[Geometric figure dataset entries]
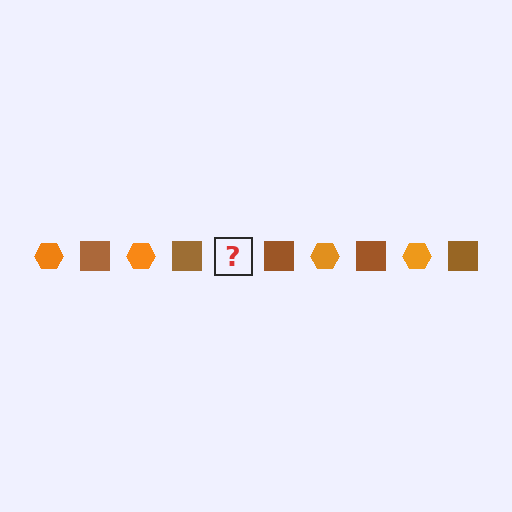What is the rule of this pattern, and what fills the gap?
The rule is that the pattern alternates between orange hexagon and brown square. The gap should be filled with an orange hexagon.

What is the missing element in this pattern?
The missing element is an orange hexagon.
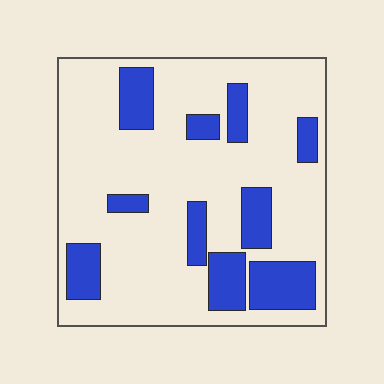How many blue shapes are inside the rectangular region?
10.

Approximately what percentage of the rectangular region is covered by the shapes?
Approximately 25%.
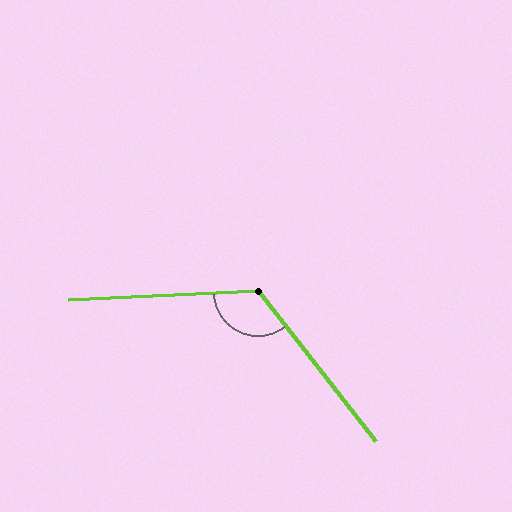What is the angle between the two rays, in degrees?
Approximately 126 degrees.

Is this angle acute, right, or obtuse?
It is obtuse.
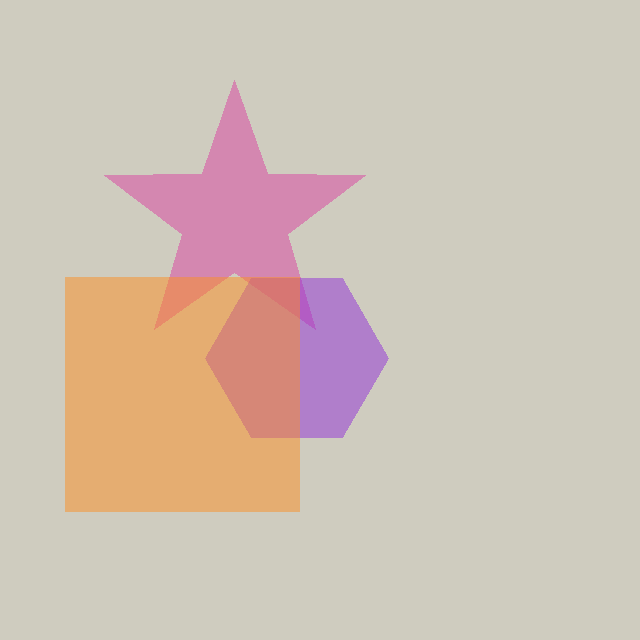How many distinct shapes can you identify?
There are 3 distinct shapes: a pink star, a purple hexagon, an orange square.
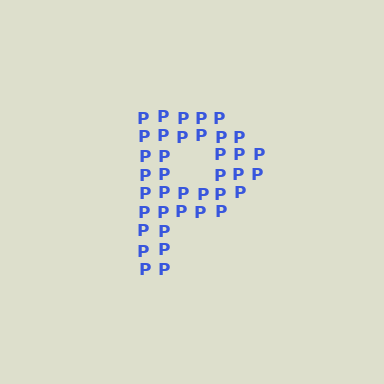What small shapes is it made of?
It is made of small letter P's.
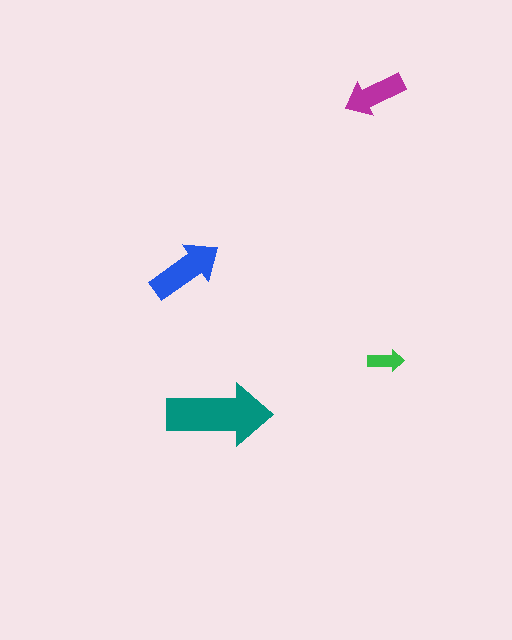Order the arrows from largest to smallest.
the teal one, the blue one, the magenta one, the green one.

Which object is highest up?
The magenta arrow is topmost.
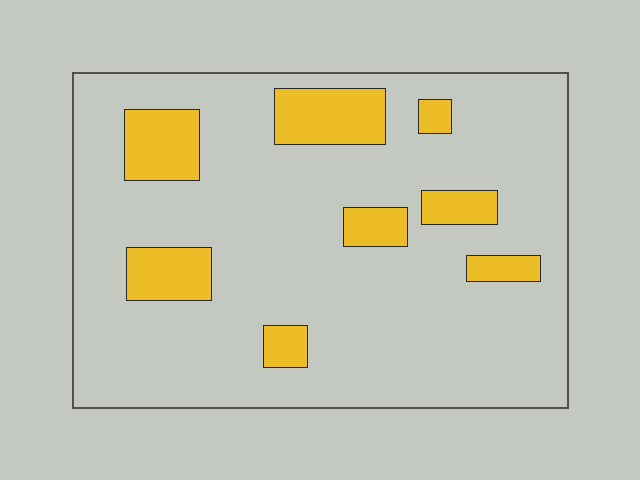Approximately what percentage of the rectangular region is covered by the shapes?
Approximately 15%.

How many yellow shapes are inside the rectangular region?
8.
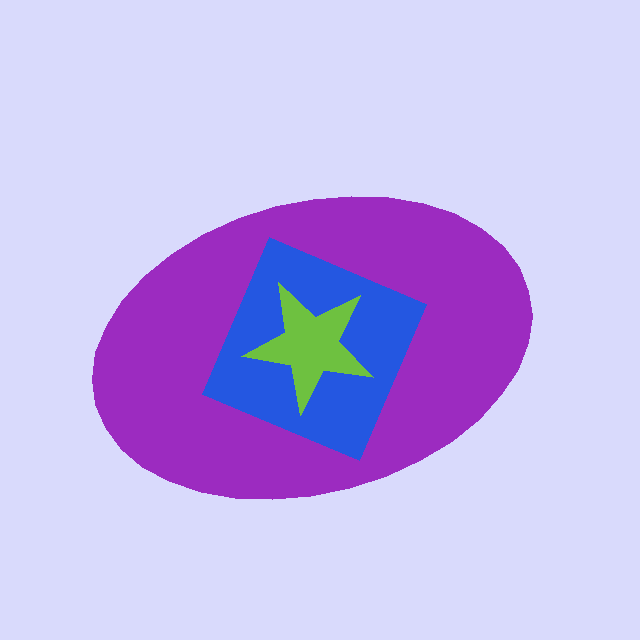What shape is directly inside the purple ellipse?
The blue square.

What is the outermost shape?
The purple ellipse.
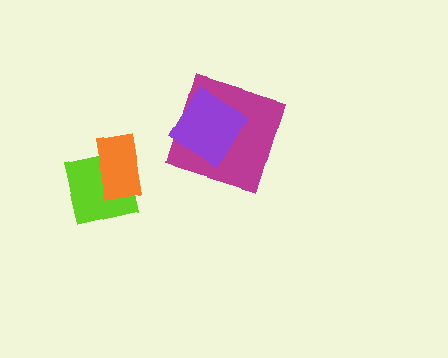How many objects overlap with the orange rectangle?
1 object overlaps with the orange rectangle.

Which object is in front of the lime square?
The orange rectangle is in front of the lime square.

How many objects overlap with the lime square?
1 object overlaps with the lime square.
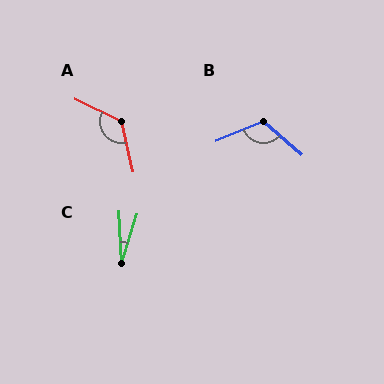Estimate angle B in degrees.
Approximately 116 degrees.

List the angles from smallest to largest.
C (20°), B (116°), A (128°).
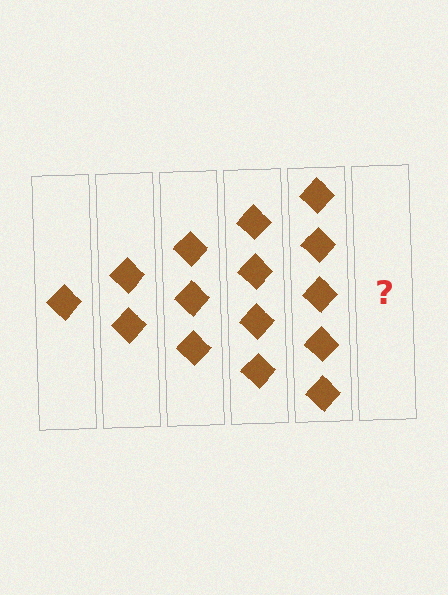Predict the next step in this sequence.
The next step is 6 diamonds.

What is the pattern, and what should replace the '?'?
The pattern is that each step adds one more diamond. The '?' should be 6 diamonds.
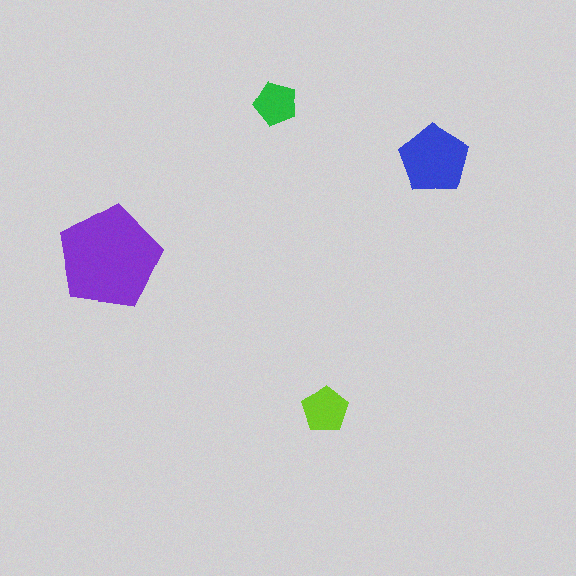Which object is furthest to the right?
The blue pentagon is rightmost.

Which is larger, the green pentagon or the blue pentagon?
The blue one.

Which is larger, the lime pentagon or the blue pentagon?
The blue one.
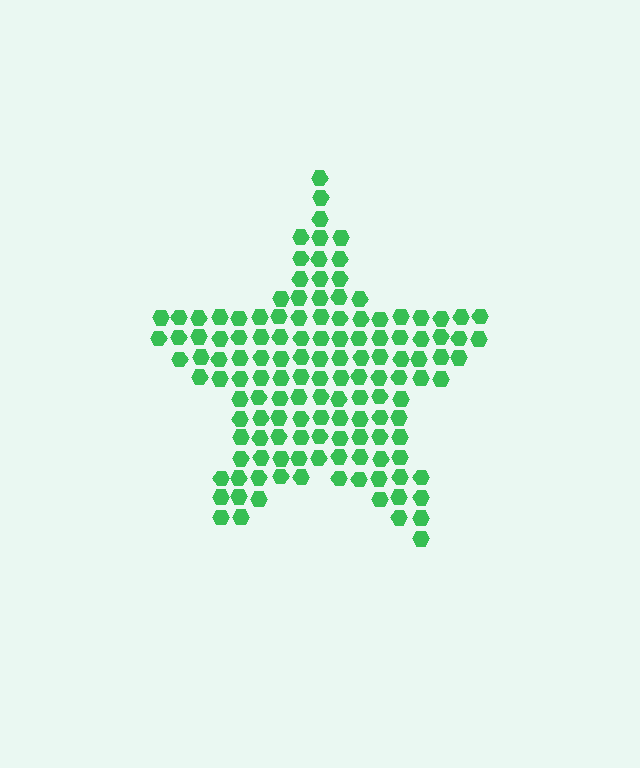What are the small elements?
The small elements are hexagons.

**Work required**
Without including the pictures, return each record above exactly as it stands.

**Task response**
What is the rule of this pattern, and what fills the gap?
The rule is that the pattern alternates between orange hexagon and brown square. The gap should be filled with an orange hexagon.

What is the missing element in this pattern?
The missing element is an orange hexagon.
How many blue shapes are inside the rectangular region?
10.

Approximately what percentage of the rectangular region is covered by the shapes?
Approximately 25%.
What is the angle between the two rays, in degrees?
Approximately 126 degrees.

Is this angle acute, right, or obtuse?
It is obtuse.
How many distinct shapes can you identify?
There are 3 distinct shapes: a pink star, a purple hexagon, an orange square.
What small shapes is it made of?
It is made of small letter P's.
Order the arrows from largest to smallest.
the teal one, the blue one, the magenta one, the green one.

Which object is highest up?
The magenta arrow is topmost.
Approximately what percentage of the rectangular region is covered by the shapes?
Approximately 15%.

How many yellow shapes are inside the rectangular region?
8.
What shape is directly inside the purple ellipse?
The blue square.

What is the outermost shape?
The purple ellipse.
How many objects overlap with the orange rectangle?
1 object overlaps with the orange rectangle.

Which object is in front of the lime square?
The orange rectangle is in front of the lime square.

How many objects overlap with the lime square?
1 object overlaps with the lime square.
Estimate angle B in degrees.
Approximately 116 degrees.

List the angles from smallest to largest.
C (20°), B (116°), A (128°).
Predict the next step in this sequence.
The next step is 6 diamonds.

What is the pattern, and what should replace the '?'?
The pattern is that each step adds one more diamond. The '?' should be 6 diamonds.
Which object is furthest to the right?
The blue pentagon is rightmost.

Which is larger, the green pentagon or the blue pentagon?
The blue one.

Which is larger, the lime pentagon or the blue pentagon?
The blue one.
What are the small elements?
The small elements are hexagons.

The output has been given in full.